(Items from a data source)

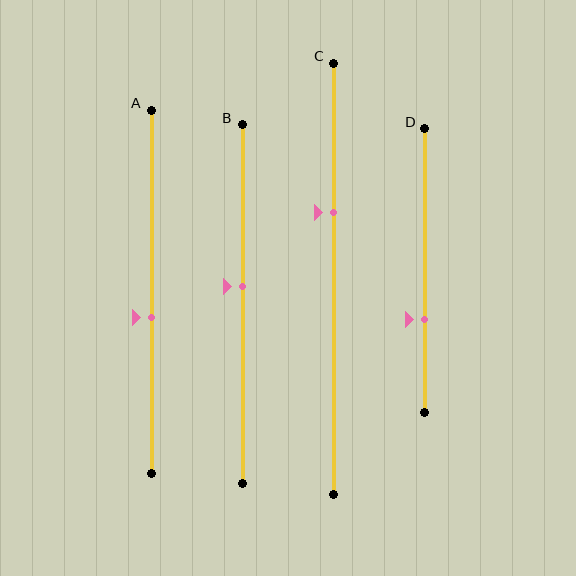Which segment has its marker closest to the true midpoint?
Segment B has its marker closest to the true midpoint.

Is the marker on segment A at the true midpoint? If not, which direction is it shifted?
No, the marker on segment A is shifted downward by about 7% of the segment length.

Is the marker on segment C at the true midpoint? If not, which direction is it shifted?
No, the marker on segment C is shifted upward by about 15% of the segment length.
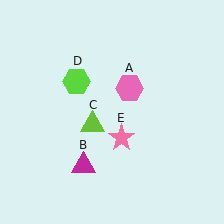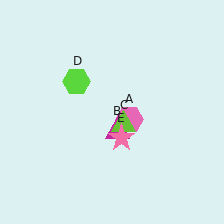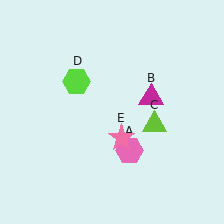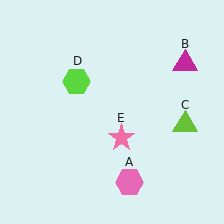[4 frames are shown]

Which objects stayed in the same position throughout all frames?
Lime hexagon (object D) and pink star (object E) remained stationary.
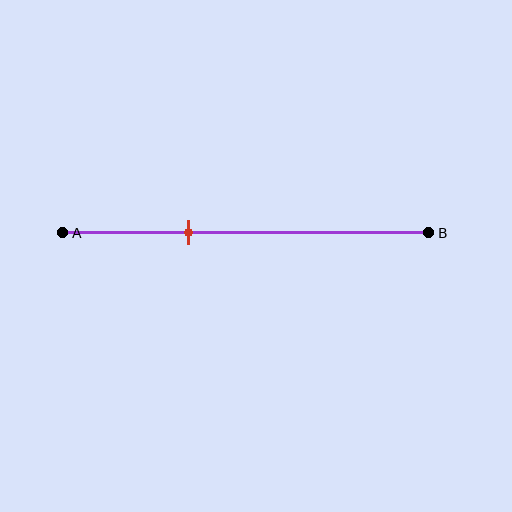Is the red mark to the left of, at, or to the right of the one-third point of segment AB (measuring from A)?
The red mark is approximately at the one-third point of segment AB.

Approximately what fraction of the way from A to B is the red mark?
The red mark is approximately 35% of the way from A to B.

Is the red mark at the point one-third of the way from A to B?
Yes, the mark is approximately at the one-third point.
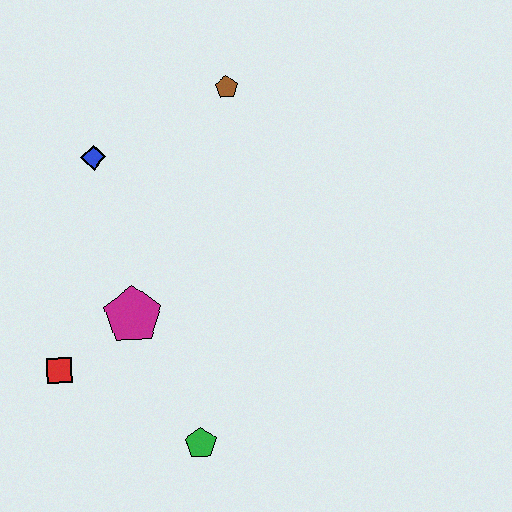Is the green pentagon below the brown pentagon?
Yes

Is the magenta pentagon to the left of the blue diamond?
No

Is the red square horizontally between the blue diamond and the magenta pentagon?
No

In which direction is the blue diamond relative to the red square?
The blue diamond is above the red square.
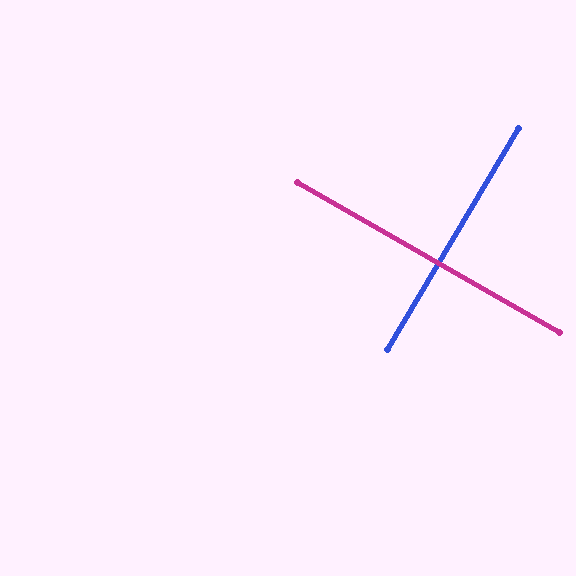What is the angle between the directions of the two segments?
Approximately 89 degrees.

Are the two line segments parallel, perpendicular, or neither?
Perpendicular — they meet at approximately 89°.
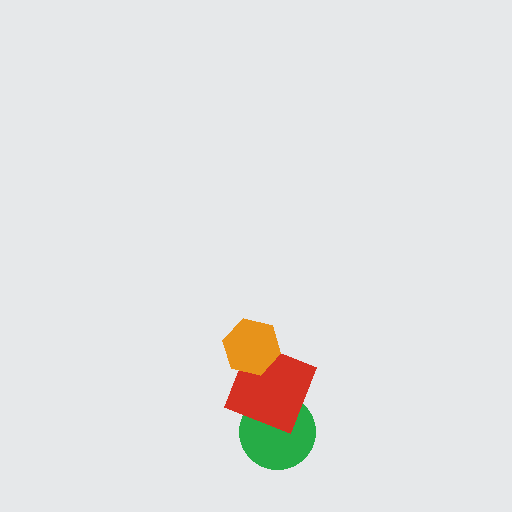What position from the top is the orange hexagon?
The orange hexagon is 1st from the top.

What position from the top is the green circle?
The green circle is 3rd from the top.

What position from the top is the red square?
The red square is 2nd from the top.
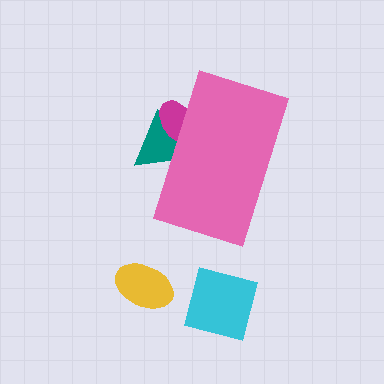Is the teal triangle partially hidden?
Yes, the teal triangle is partially hidden behind the pink rectangle.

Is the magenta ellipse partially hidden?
Yes, the magenta ellipse is partially hidden behind the pink rectangle.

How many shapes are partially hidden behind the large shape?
2 shapes are partially hidden.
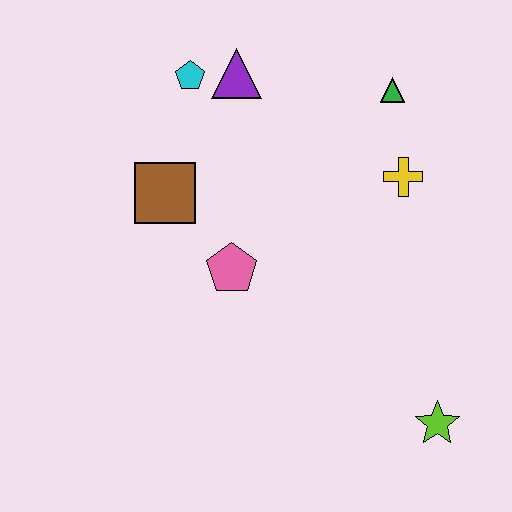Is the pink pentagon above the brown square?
No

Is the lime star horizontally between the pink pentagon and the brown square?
No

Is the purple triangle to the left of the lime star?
Yes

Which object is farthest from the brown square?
The lime star is farthest from the brown square.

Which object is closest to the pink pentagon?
The brown square is closest to the pink pentagon.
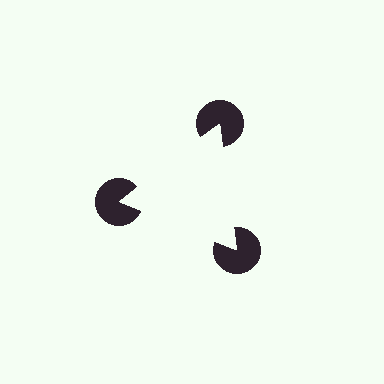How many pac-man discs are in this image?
There are 3 — one at each vertex of the illusory triangle.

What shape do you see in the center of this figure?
An illusory triangle — its edges are inferred from the aligned wedge cuts in the pac-man discs, not physically drawn.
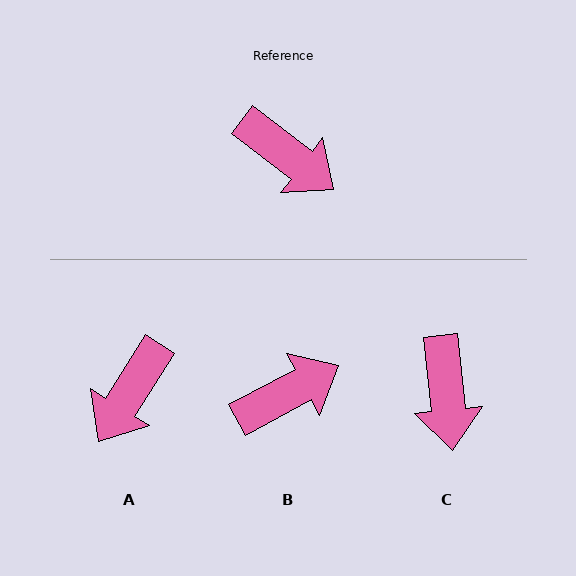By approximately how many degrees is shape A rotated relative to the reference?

> _DESCRIPTION OF THE TASK_:
Reproduce the data verbatim. Do not carry any picture into the copy.

> _SOLUTION_:
Which segment has its marker closest to the true midpoint?
Segment B has its marker closest to the true midpoint.

Is the marker on segment A at the true midpoint? If not, which direction is it shifted?
No, the marker on segment A is shifted downward by about 7% of the segment length.

Is the marker on segment C at the true midpoint? If not, which direction is it shifted?
No, the marker on segment C is shifted upward by about 15% of the segment length.
[4 frames are shown]

Which objects stayed in the same position throughout all frames?
Lime hexagon (object D) and pink star (object E) remained stationary.
Is the red mark to the left of, at, or to the right of the one-third point of segment AB (measuring from A)?
The red mark is approximately at the one-third point of segment AB.

Approximately what fraction of the way from A to B is the red mark?
The red mark is approximately 35% of the way from A to B.

Is the red mark at the point one-third of the way from A to B?
Yes, the mark is approximately at the one-third point.
Is the green pentagon below the brown pentagon?
Yes

Is the magenta pentagon to the left of the blue diamond?
No

Is the red square horizontally between the blue diamond and the magenta pentagon?
No

In which direction is the blue diamond relative to the red square?
The blue diamond is above the red square.
What is the angle between the directions of the two segments?
Approximately 89 degrees.

Are the two line segments parallel, perpendicular, or neither?
Perpendicular — they meet at approximately 89°.
What position from the top is the orange hexagon?
The orange hexagon is 1st from the top.

What position from the top is the green circle?
The green circle is 3rd from the top.

What position from the top is the red square?
The red square is 2nd from the top.
Is the teal triangle partially hidden?
Yes, the teal triangle is partially hidden behind the pink rectangle.

Is the magenta ellipse partially hidden?
Yes, the magenta ellipse is partially hidden behind the pink rectangle.

How many shapes are partially hidden behind the large shape?
2 shapes are partially hidden.
Is the pink pentagon above the brown square?
No

Is the lime star horizontally between the pink pentagon and the brown square?
No

Is the purple triangle to the left of the lime star?
Yes

Which object is farthest from the brown square?
The lime star is farthest from the brown square.

Which object is closest to the pink pentagon?
The brown square is closest to the pink pentagon.
How many pac-man discs are in this image?
There are 3 — one at each vertex of the illusory triangle.

What shape do you see in the center of this figure?
An illusory triangle — its edges are inferred from the aligned wedge cuts in the pac-man discs, not physically drawn.
By approximately how many degrees is shape A rotated relative to the reference?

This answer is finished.